To be done. From the records below, print only the part that opens with the line containing "Which diamond is the smallest?" and closes with the line containing "[4 frames are shown]"; omit the pictures.

Available data.
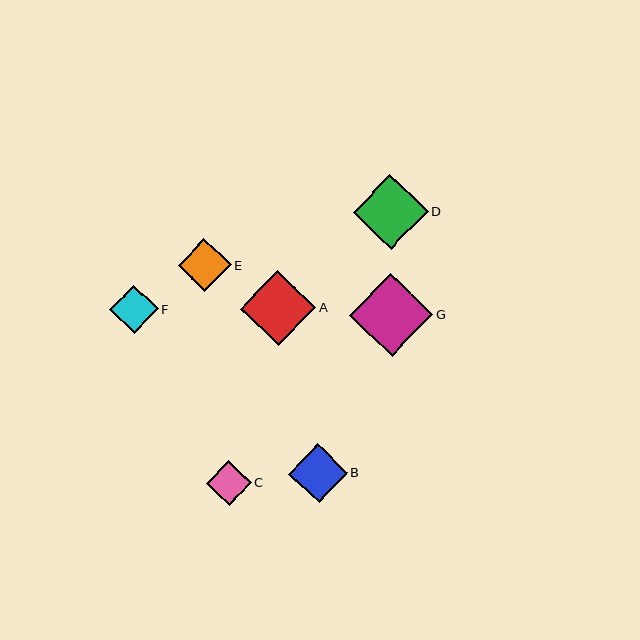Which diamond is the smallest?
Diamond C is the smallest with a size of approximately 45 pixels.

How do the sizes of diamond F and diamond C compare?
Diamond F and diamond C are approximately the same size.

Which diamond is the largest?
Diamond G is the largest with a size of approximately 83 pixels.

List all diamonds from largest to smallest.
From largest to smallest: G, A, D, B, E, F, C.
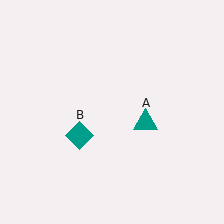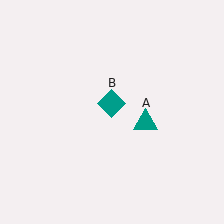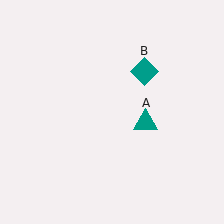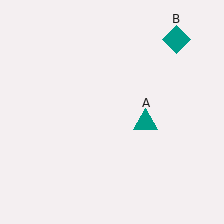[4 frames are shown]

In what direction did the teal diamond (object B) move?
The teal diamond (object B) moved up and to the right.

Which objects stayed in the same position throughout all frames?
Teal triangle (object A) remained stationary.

---

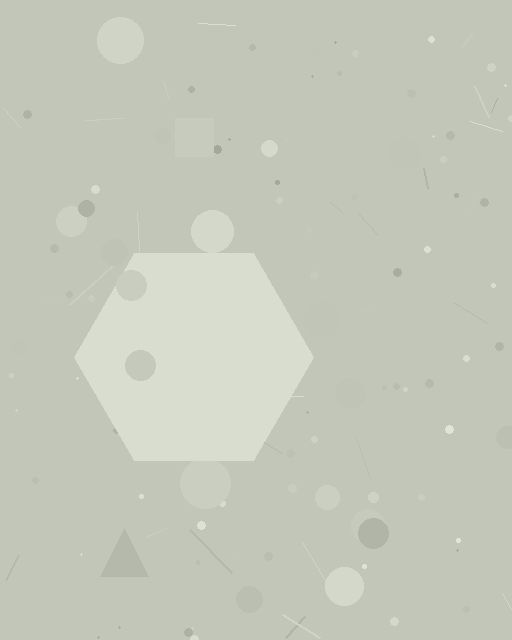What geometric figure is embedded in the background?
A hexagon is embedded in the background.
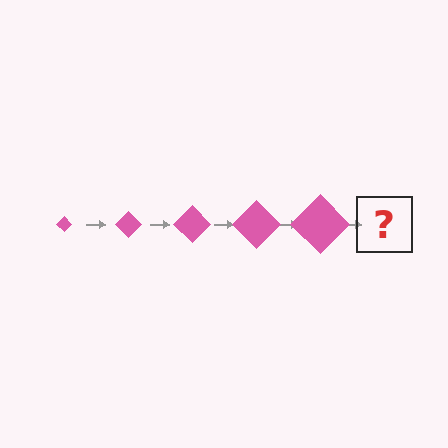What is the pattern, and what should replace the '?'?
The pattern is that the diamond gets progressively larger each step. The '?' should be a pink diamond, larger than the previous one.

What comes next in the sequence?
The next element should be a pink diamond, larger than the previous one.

==

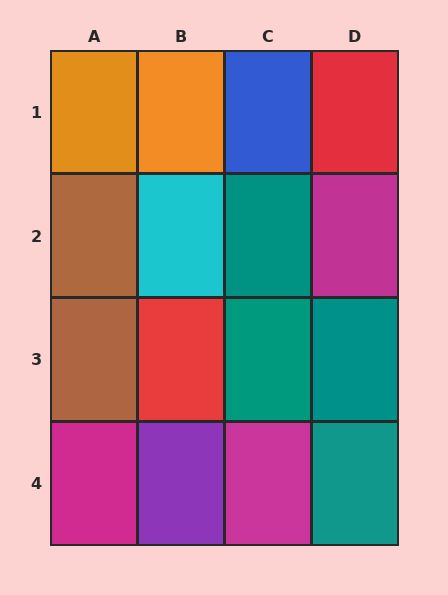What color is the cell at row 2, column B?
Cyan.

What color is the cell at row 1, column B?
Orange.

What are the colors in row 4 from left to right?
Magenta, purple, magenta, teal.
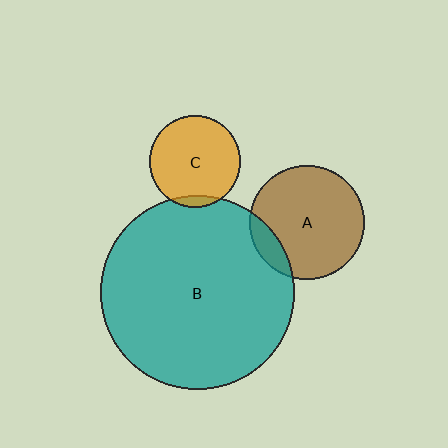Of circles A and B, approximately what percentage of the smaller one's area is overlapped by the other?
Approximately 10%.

Correct output.
Which diamond is the smallest?
Diamond C is the smallest with a size of approximately 45 pixels.

How do the sizes of diamond F and diamond C compare?
Diamond F and diamond C are approximately the same size.

Which diamond is the largest?
Diamond G is the largest with a size of approximately 83 pixels.

List all diamonds from largest to smallest.
From largest to smallest: G, A, D, B, E, F, C.
[4 frames are shown]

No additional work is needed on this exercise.